§ **DESCRIPTION OF THE TASK**: Below are some records. Write out the lines from the one containing "What value on the axis does the yellow" to the last line, word for word, leaving out pictures.

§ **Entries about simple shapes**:

******

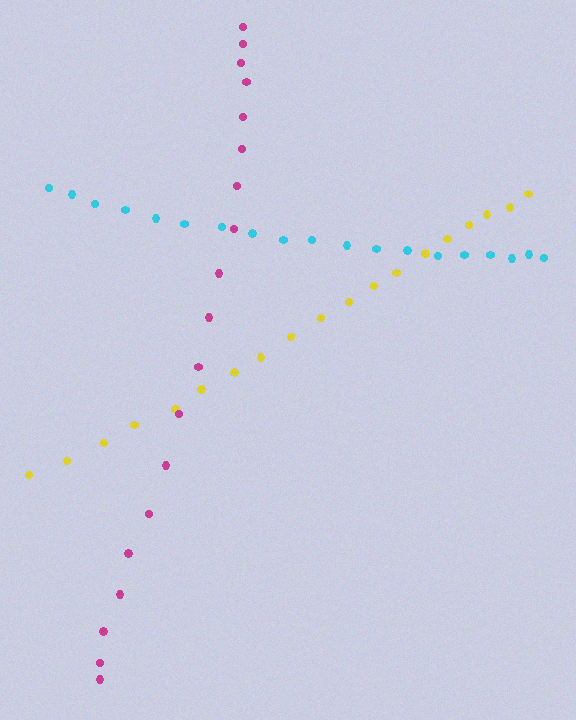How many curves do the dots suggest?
There are 3 distinct paths.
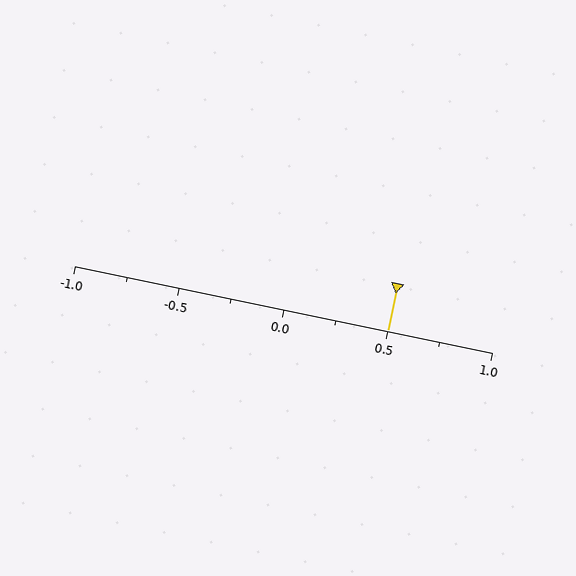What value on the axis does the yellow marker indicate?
The marker indicates approximately 0.5.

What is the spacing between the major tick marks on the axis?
The major ticks are spaced 0.5 apart.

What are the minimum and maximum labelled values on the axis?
The axis runs from -1.0 to 1.0.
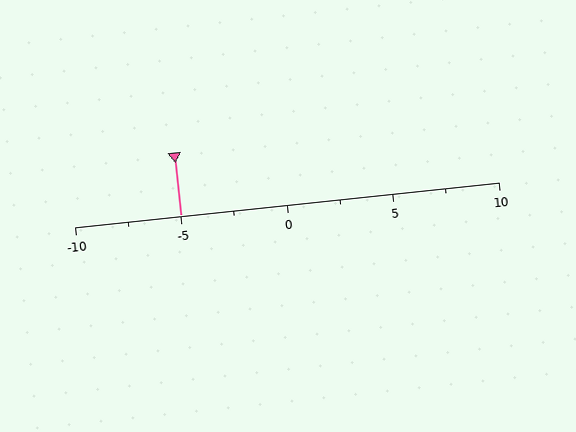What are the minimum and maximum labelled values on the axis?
The axis runs from -10 to 10.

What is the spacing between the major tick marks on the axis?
The major ticks are spaced 5 apart.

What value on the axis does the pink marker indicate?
The marker indicates approximately -5.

******

§ **TASK OUTPUT**:
What value on the axis does the yellow marker indicate?
The marker indicates approximately 0.5.

What is the spacing between the major tick marks on the axis?
The major ticks are spaced 0.5 apart.

What are the minimum and maximum labelled values on the axis?
The axis runs from -1.0 to 1.0.
What are the minimum and maximum labelled values on the axis?
The axis runs from -10 to 10.

What is the spacing between the major tick marks on the axis?
The major ticks are spaced 5 apart.

What value on the axis does the pink marker indicate?
The marker indicates approximately -5.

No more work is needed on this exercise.